(Rows from a dataset)
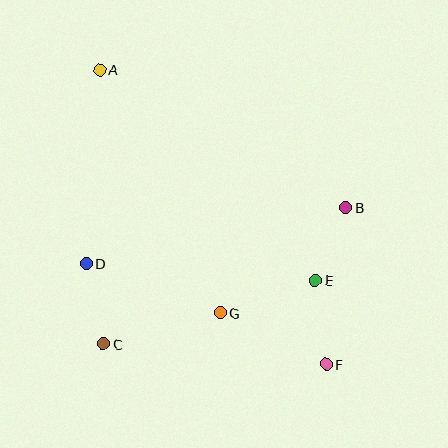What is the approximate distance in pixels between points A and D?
The distance between A and D is approximately 194 pixels.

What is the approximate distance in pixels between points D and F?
The distance between D and F is approximately 260 pixels.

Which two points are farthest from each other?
Points A and F are farthest from each other.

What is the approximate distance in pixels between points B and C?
The distance between B and C is approximately 278 pixels.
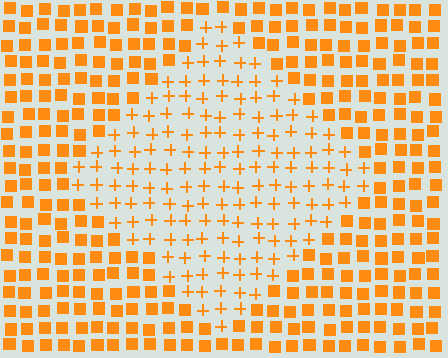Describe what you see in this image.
The image is filled with small orange elements arranged in a uniform grid. A diamond-shaped region contains plus signs, while the surrounding area contains squares. The boundary is defined purely by the change in element shape.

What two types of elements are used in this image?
The image uses plus signs inside the diamond region and squares outside it.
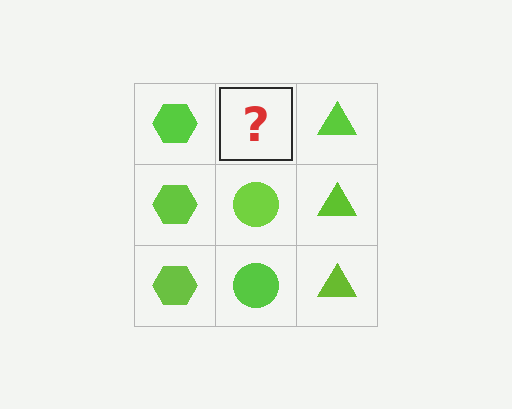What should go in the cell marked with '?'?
The missing cell should contain a lime circle.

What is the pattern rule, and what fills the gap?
The rule is that each column has a consistent shape. The gap should be filled with a lime circle.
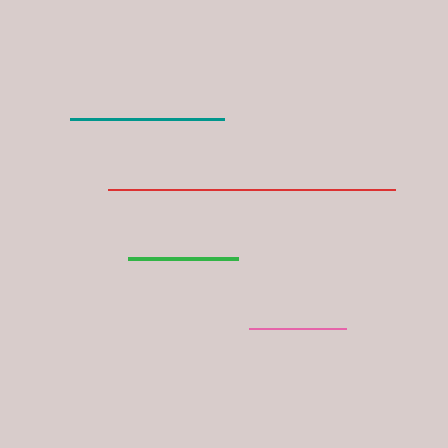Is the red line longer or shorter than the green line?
The red line is longer than the green line.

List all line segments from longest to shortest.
From longest to shortest: red, teal, green, pink.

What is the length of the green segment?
The green segment is approximately 110 pixels long.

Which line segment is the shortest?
The pink line is the shortest at approximately 97 pixels.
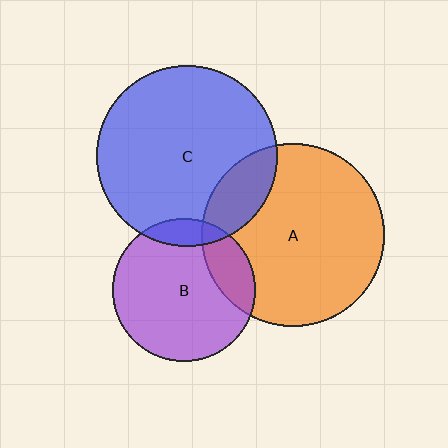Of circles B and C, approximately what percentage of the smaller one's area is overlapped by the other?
Approximately 10%.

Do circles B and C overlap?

_Your instructions_
Print the complete listing exactly, apart from any pictures.

_Solution to this problem_
What is the approximate distance in pixels between points A and D?
The distance between A and D is approximately 194 pixels.

What is the approximate distance in pixels between points D and F?
The distance between D and F is approximately 260 pixels.

Which two points are farthest from each other?
Points A and F are farthest from each other.

What is the approximate distance in pixels between points B and C?
The distance between B and C is approximately 278 pixels.
Describe what you see in this image.
The image is filled with small orange elements arranged in a uniform grid. A diamond-shaped region contains plus signs, while the surrounding area contains squares. The boundary is defined purely by the change in element shape.

What two types of elements are used in this image?
The image uses plus signs inside the diamond region and squares outside it.
What should go in the cell marked with '?'?
The missing cell should contain a lime circle.

What is the pattern rule, and what fills the gap?
The rule is that each column has a consistent shape. The gap should be filled with a lime circle.
Is the red line longer or shorter than the green line?
The red line is longer than the green line.

List all line segments from longest to shortest.
From longest to shortest: red, teal, green, pink.

What is the length of the green segment?
The green segment is approximately 110 pixels long.

Which line segment is the shortest?
The pink line is the shortest at approximately 97 pixels.
Of circles B and C, approximately what percentage of the smaller one's area is overlapped by the other?
Approximately 10%.

Do circles B and C overlap?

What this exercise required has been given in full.